======== Record set ========

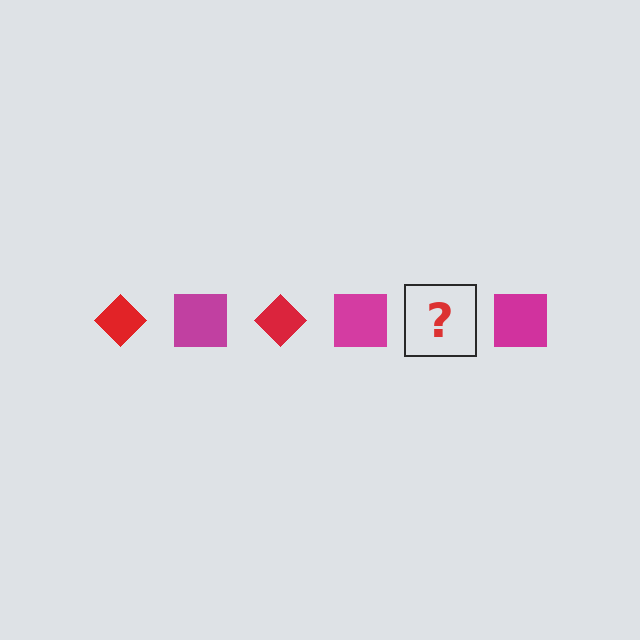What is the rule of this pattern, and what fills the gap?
The rule is that the pattern alternates between red diamond and magenta square. The gap should be filled with a red diamond.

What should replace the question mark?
The question mark should be replaced with a red diamond.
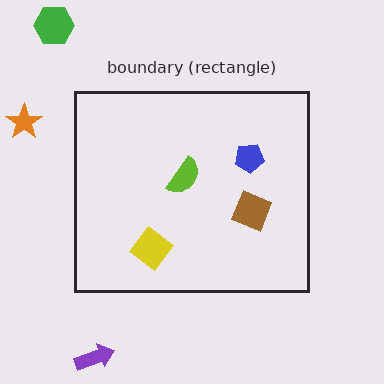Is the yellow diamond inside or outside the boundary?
Inside.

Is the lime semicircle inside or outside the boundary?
Inside.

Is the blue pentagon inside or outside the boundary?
Inside.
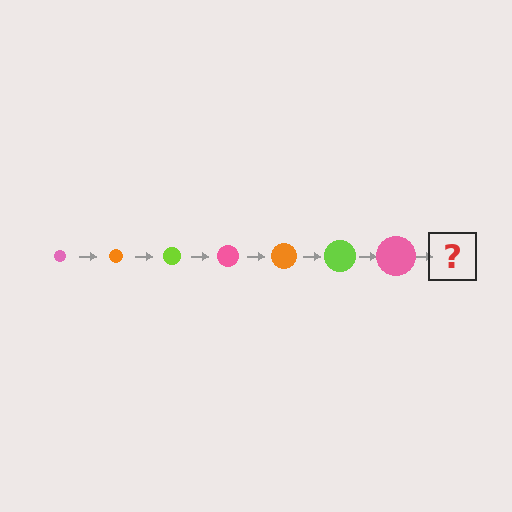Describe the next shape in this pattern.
It should be an orange circle, larger than the previous one.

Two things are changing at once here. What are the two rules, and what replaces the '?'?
The two rules are that the circle grows larger each step and the color cycles through pink, orange, and lime. The '?' should be an orange circle, larger than the previous one.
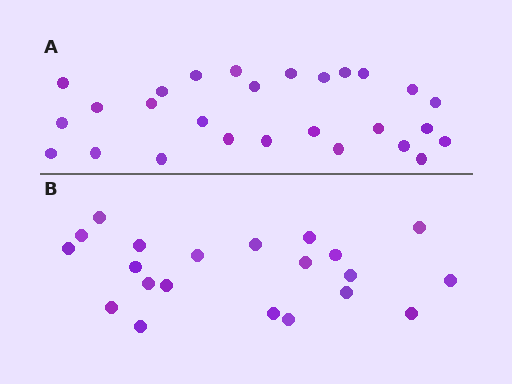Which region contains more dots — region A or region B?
Region A (the top region) has more dots.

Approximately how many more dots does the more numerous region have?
Region A has about 6 more dots than region B.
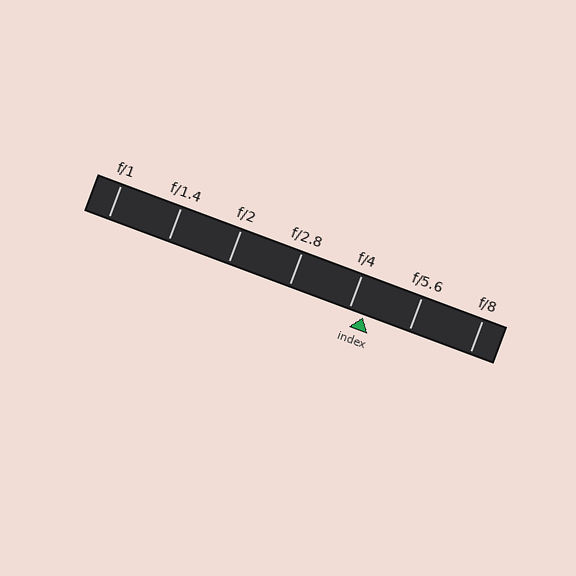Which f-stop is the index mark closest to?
The index mark is closest to f/4.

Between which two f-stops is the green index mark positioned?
The index mark is between f/4 and f/5.6.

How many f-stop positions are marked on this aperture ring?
There are 7 f-stop positions marked.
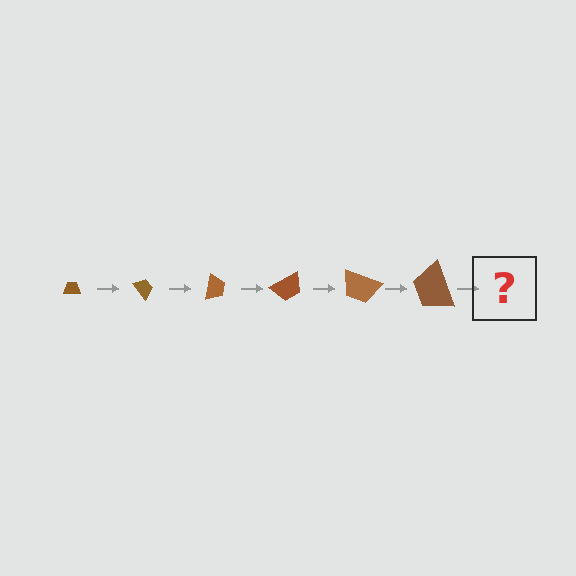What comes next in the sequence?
The next element should be a trapezoid, larger than the previous one and rotated 300 degrees clockwise from the start.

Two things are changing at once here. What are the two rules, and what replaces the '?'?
The two rules are that the trapezoid grows larger each step and it rotates 50 degrees clockwise each step. The '?' should be a trapezoid, larger than the previous one and rotated 300 degrees clockwise from the start.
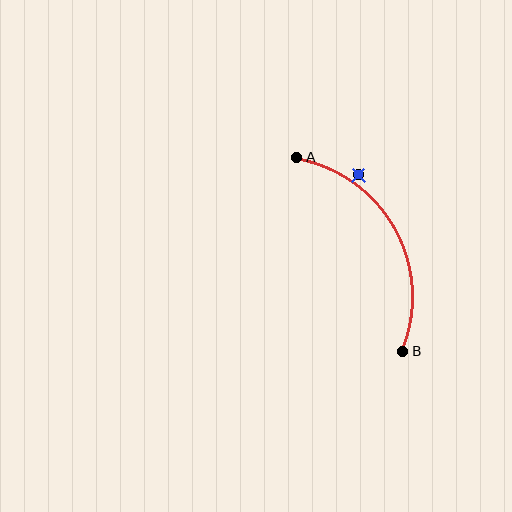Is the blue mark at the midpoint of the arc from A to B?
No — the blue mark does not lie on the arc at all. It sits slightly outside the curve.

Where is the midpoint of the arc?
The arc midpoint is the point on the curve farthest from the straight line joining A and B. It sits to the right of that line.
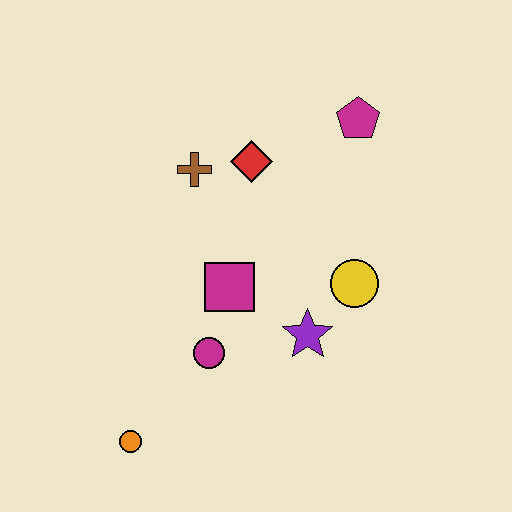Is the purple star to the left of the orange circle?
No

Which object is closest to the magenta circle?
The magenta square is closest to the magenta circle.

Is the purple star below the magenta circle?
No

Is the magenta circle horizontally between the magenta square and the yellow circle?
No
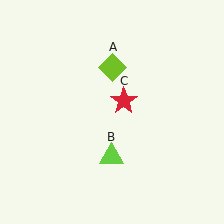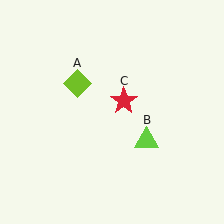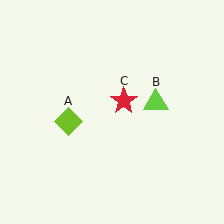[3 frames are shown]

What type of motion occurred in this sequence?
The lime diamond (object A), lime triangle (object B) rotated counterclockwise around the center of the scene.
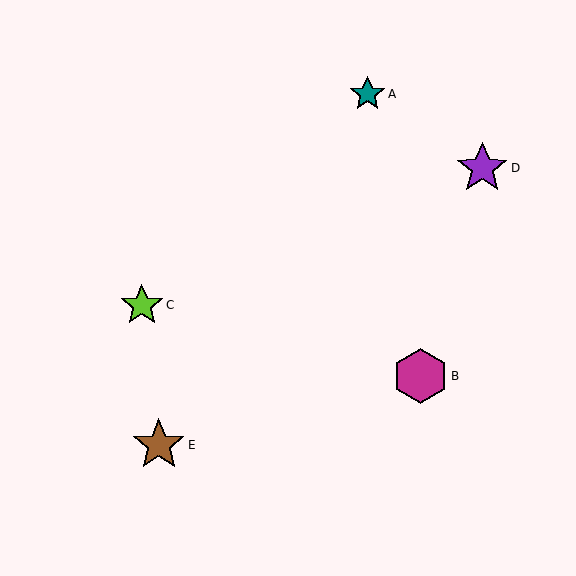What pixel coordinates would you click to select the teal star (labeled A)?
Click at (368, 94) to select the teal star A.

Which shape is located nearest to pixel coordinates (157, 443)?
The brown star (labeled E) at (159, 445) is nearest to that location.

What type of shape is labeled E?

========

▶ **Task description**
Extract the entries in full, exactly as they are, minus the pictures.

▶ **Reply**
What is the rule of this pattern, and what fills the gap?
The rule is that the pattern alternates between red diamond and magenta square. The gap should be filled with a red diamond.

What should replace the question mark?
The question mark should be replaced with a red diamond.
Is the yellow diamond inside or outside the boundary?
Inside.

Is the lime semicircle inside or outside the boundary?
Inside.

Is the blue pentagon inside or outside the boundary?
Inside.
Describe the next shape in this pattern.
It should be an orange circle, larger than the previous one.

Two things are changing at once here. What are the two rules, and what replaces the '?'?
The two rules are that the circle grows larger each step and the color cycles through pink, orange, and lime. The '?' should be an orange circle, larger than the previous one.
Which region contains more dots — region A or region B?
Region A (the top region) has more dots.

Approximately how many more dots does the more numerous region have?
Region A has about 6 more dots than region B.
Which f-stop is the index mark closest to?
The index mark is closest to f/4.

Between which two f-stops is the green index mark positioned?
The index mark is between f/4 and f/5.6.

How many f-stop positions are marked on this aperture ring?
There are 7 f-stop positions marked.
What comes next in the sequence?
The next element should be a trapezoid, larger than the previous one and rotated 300 degrees clockwise from the start.

Two things are changing at once here. What are the two rules, and what replaces the '?'?
The two rules are that the trapezoid grows larger each step and it rotates 50 degrees clockwise each step. The '?' should be a trapezoid, larger than the previous one and rotated 300 degrees clockwise from the start.
Is the blue mark at the midpoint of the arc from A to B?
No — the blue mark does not lie on the arc at all. It sits slightly outside the curve.

Where is the midpoint of the arc?
The arc midpoint is the point on the curve farthest from the straight line joining A and B. It sits to the right of that line.
Is the purple star to the left of the orange circle?
No

Which object is closest to the magenta circle?
The magenta square is closest to the magenta circle.

Is the purple star below the magenta circle?
No

Is the magenta circle horizontally between the magenta square and the yellow circle?
No
[3 frames are shown]

What type of motion occurred in this sequence?
The lime diamond (object A), lime triangle (object B) rotated counterclockwise around the center of the scene.
What pixel coordinates would you click to select the teal star (labeled A)?
Click at (368, 94) to select the teal star A.

Which shape is located nearest to pixel coordinates (157, 443)?
The brown star (labeled E) at (159, 445) is nearest to that location.

What type of shape is labeled E?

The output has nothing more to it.